**Problem statement:**
Pictures in the entries below are excluded; copy only the lines from the one containing "Can you identify" to the one containing "Describe what you see in this image.", both included.

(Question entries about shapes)
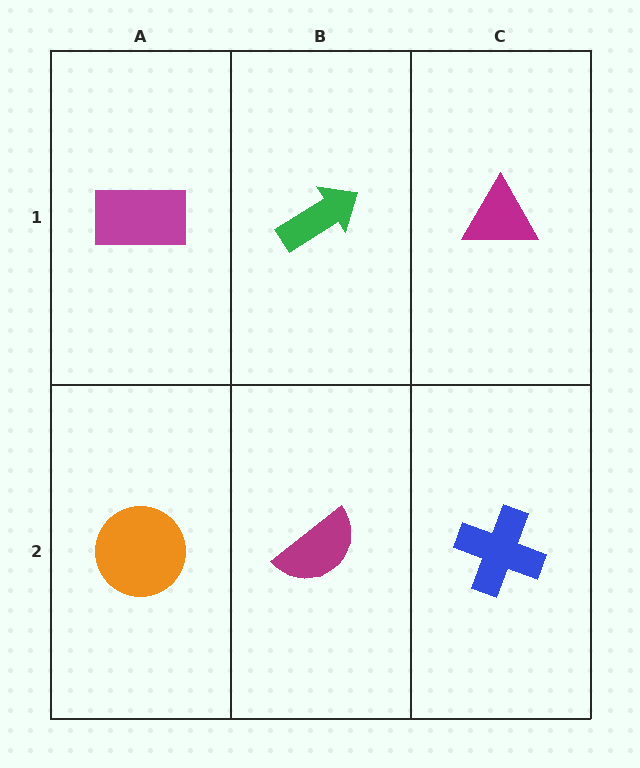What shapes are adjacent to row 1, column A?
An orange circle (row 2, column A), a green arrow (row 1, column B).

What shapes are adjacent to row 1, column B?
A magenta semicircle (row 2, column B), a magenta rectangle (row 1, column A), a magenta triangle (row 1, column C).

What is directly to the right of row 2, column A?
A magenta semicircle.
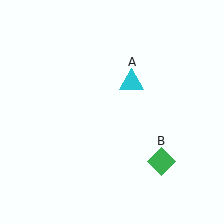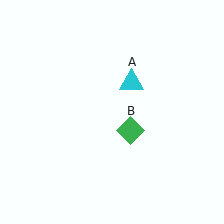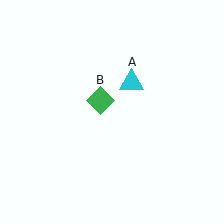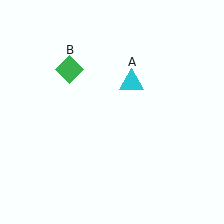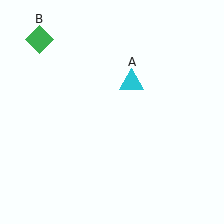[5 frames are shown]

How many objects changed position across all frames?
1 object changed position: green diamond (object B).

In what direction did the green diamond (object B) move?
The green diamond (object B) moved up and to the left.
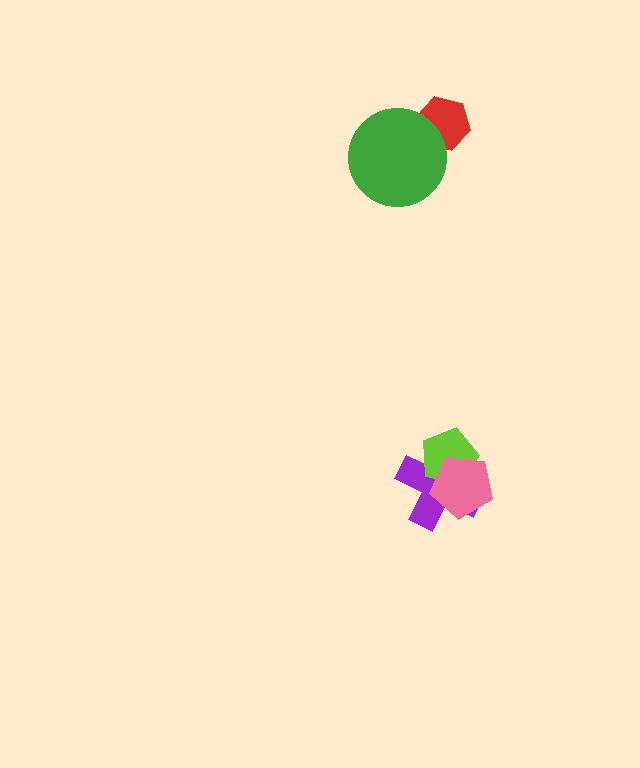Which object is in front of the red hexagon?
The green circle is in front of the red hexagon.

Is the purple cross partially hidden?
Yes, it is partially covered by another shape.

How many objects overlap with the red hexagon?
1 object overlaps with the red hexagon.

==

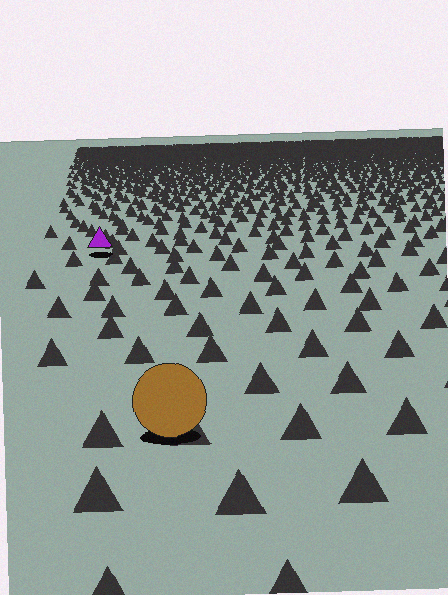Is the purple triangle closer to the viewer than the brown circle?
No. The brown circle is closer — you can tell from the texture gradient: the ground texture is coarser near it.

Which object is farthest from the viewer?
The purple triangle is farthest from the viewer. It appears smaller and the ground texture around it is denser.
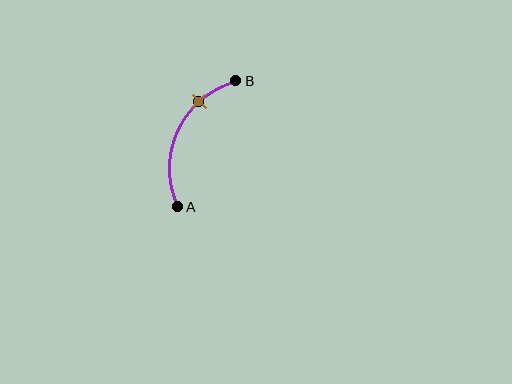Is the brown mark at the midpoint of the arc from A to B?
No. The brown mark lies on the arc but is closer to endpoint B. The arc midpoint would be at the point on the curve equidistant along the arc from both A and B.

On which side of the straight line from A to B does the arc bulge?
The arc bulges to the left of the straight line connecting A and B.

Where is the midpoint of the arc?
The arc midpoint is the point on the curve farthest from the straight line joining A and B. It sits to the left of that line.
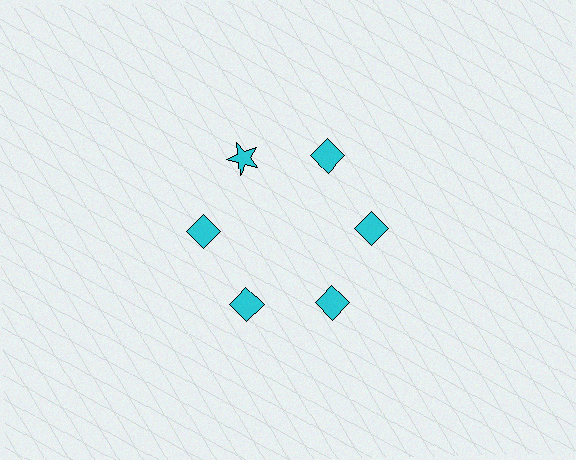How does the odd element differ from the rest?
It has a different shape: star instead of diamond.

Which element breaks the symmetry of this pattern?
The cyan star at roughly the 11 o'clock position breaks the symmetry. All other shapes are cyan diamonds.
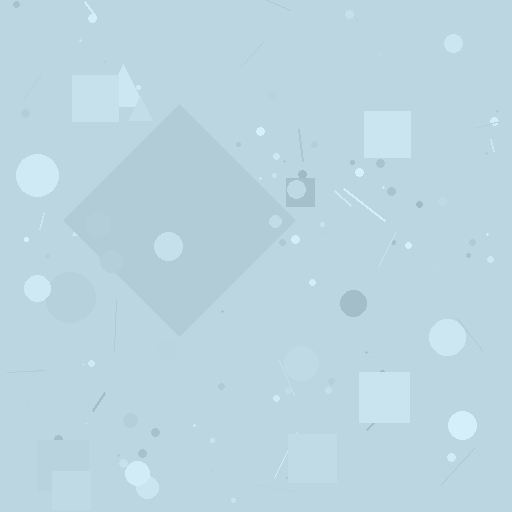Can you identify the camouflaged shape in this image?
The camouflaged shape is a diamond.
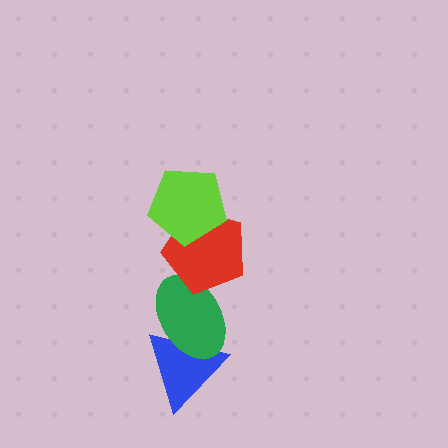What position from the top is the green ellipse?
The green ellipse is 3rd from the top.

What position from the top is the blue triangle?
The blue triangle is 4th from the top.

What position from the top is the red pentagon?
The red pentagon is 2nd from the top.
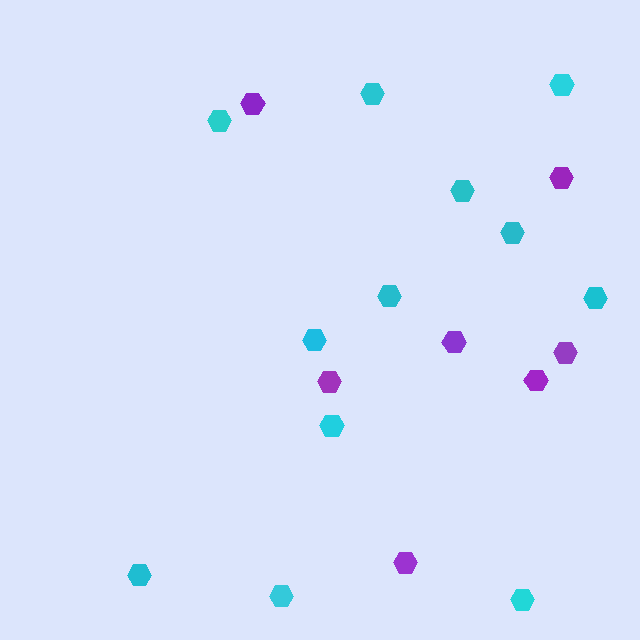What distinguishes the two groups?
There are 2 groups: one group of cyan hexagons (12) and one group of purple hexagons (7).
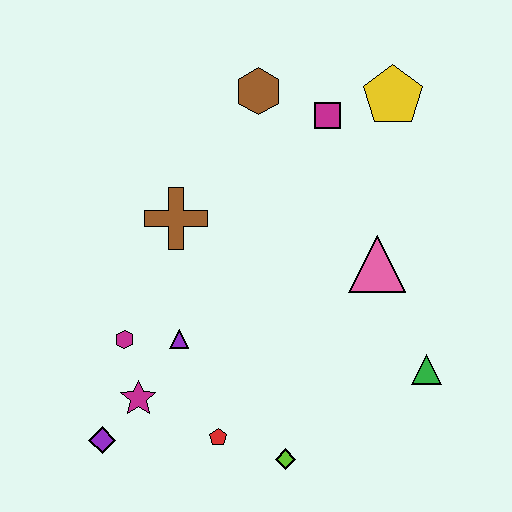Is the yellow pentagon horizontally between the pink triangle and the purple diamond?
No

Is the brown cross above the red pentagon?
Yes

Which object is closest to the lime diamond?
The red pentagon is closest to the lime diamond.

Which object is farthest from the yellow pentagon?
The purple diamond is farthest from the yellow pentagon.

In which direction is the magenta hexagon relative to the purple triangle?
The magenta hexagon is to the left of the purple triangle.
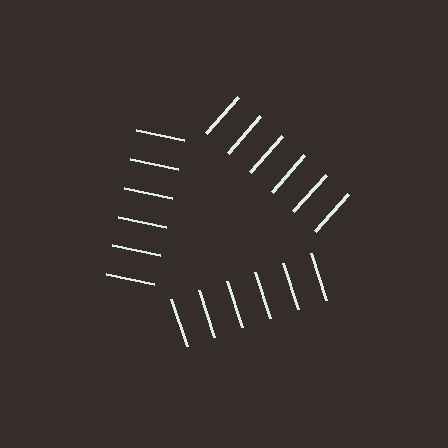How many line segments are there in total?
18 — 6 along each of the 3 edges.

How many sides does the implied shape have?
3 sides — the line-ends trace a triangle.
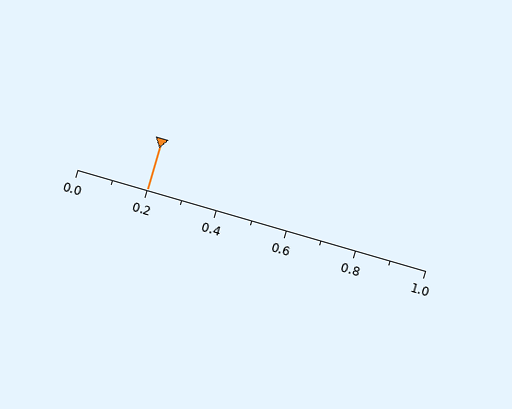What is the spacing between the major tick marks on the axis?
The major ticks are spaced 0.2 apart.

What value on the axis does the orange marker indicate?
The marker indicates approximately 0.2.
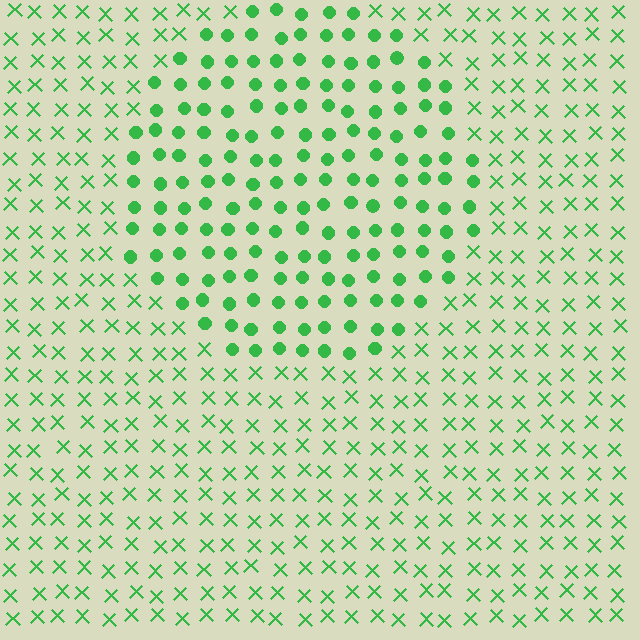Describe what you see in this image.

**Reply:**
Can you identify the camouflaged shape in this image?
The camouflaged shape is a diamond.
What position from the top is the green ellipse?
The green ellipse is 3rd from the top.

What position from the top is the blue triangle?
The blue triangle is 4th from the top.

What position from the top is the red pentagon?
The red pentagon is 2nd from the top.
What distinguishes the two groups?
There are 2 groups: one group of cyan hexagons (12) and one group of purple hexagons (7).
Is the yellow pentagon horizontally between the pink triangle and the purple diamond?
No

Is the brown cross above the red pentagon?
Yes

Which object is closest to the lime diamond?
The red pentagon is closest to the lime diamond.

Which object is farthest from the yellow pentagon?
The purple diamond is farthest from the yellow pentagon.

In which direction is the magenta hexagon relative to the purple triangle?
The magenta hexagon is to the left of the purple triangle.
How many line segments are there in total?
18 — 6 along each of the 3 edges.

How many sides does the implied shape have?
3 sides — the line-ends trace a triangle.
What is the spacing between the major tick marks on the axis?
The major ticks are spaced 0.2 apart.

What value on the axis does the orange marker indicate?
The marker indicates approximately 0.2.
Describe what you see in this image.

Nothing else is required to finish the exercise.